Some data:
# # # #

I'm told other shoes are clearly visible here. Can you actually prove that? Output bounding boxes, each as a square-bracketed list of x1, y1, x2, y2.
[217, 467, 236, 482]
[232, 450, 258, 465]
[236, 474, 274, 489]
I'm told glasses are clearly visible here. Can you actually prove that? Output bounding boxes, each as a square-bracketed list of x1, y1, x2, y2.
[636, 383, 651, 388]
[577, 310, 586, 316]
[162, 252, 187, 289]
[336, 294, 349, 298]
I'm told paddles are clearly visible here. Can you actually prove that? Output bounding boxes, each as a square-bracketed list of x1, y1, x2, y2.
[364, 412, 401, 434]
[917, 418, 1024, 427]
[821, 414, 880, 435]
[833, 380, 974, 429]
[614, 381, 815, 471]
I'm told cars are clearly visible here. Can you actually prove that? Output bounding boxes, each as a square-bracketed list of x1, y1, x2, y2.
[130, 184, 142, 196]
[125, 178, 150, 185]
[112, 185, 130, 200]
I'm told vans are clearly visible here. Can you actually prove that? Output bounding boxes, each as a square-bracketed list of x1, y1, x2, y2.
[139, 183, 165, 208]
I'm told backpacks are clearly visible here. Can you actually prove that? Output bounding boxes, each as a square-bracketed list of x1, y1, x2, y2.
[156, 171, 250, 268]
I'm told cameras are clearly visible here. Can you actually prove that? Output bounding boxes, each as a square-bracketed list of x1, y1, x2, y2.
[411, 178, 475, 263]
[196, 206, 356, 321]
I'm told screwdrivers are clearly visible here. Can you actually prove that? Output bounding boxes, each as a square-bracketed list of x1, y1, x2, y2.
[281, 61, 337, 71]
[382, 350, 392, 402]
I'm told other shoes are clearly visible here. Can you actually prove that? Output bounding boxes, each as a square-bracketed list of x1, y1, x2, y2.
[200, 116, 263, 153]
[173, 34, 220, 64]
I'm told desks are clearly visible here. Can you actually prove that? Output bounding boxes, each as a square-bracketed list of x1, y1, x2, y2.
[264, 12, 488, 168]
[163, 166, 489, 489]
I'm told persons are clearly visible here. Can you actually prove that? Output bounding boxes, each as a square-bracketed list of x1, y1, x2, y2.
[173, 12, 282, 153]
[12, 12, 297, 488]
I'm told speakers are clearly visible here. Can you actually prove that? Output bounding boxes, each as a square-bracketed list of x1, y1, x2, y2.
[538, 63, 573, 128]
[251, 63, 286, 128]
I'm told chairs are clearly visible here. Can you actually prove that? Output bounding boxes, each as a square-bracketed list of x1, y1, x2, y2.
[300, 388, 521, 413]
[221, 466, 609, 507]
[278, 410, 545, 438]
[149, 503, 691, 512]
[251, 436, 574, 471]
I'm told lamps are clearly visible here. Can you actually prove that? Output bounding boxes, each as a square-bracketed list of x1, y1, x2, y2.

# # # #

-- Written instruction --
Please copy out all of the data above, line for line, without changing anything.

-- Response to the exercise --
I'm told other shoes are clearly visible here. Can you actually prove that? Output bounding boxes, each as a square-bracketed list of x1, y1, x2, y2.
[217, 467, 236, 482]
[232, 450, 258, 465]
[236, 474, 274, 489]
I'm told glasses are clearly visible here. Can you actually prove that? Output bounding boxes, each as a square-bracketed list of x1, y1, x2, y2.
[636, 383, 651, 388]
[577, 310, 586, 316]
[162, 252, 187, 289]
[336, 294, 349, 298]
I'm told paddles are clearly visible here. Can you actually prove that? Output bounding boxes, each as a square-bracketed list of x1, y1, x2, y2.
[364, 412, 401, 434]
[917, 418, 1024, 427]
[821, 414, 880, 435]
[833, 380, 974, 429]
[614, 381, 815, 471]
I'm told cars are clearly visible here. Can you actually prove that? Output bounding boxes, each as a square-bracketed list of x1, y1, x2, y2.
[130, 184, 142, 196]
[125, 178, 150, 185]
[112, 185, 130, 200]
I'm told vans are clearly visible here. Can you actually prove that? Output bounding boxes, each as a square-bracketed list of x1, y1, x2, y2.
[139, 183, 165, 208]
I'm told backpacks are clearly visible here. Can you actually prove that? Output bounding boxes, each as a square-bracketed list of x1, y1, x2, y2.
[156, 171, 250, 268]
I'm told cameras are clearly visible here. Can you actually prove that? Output bounding boxes, each as a square-bracketed list of x1, y1, x2, y2.
[411, 178, 475, 263]
[196, 206, 356, 321]
I'm told screwdrivers are clearly visible here. Can you actually prove that? Output bounding boxes, each as a square-bracketed list of x1, y1, x2, y2.
[281, 61, 337, 71]
[382, 350, 392, 402]
I'm told other shoes are clearly visible here. Can you actually prove that? Output bounding boxes, each as a square-bracketed list of x1, y1, x2, y2.
[200, 116, 263, 153]
[173, 34, 220, 64]
I'm told desks are clearly visible here. Can you actually prove that? Output bounding boxes, each as a square-bracketed list of x1, y1, x2, y2.
[264, 12, 488, 168]
[163, 166, 489, 489]
I'm told persons are clearly visible here. Can you actually prove that? Output bounding boxes, each as a square-bracketed list of x1, y1, x2, y2.
[173, 12, 282, 153]
[12, 12, 297, 488]
I'm told speakers are clearly visible here. Can you actually prove that? Output bounding boxes, each as a square-bracketed list of x1, y1, x2, y2.
[538, 63, 573, 128]
[251, 63, 286, 128]
I'm told chairs are clearly visible here. Can you actually prove that? Output bounding boxes, each as a square-bracketed list of x1, y1, x2, y2.
[300, 388, 521, 413]
[221, 466, 609, 507]
[278, 410, 545, 438]
[149, 503, 691, 512]
[251, 436, 574, 471]
I'm told lamps are clearly visible here. Can you actually prove that? Output bounding boxes, each as a square-bracketed list of x1, y1, x2, y2.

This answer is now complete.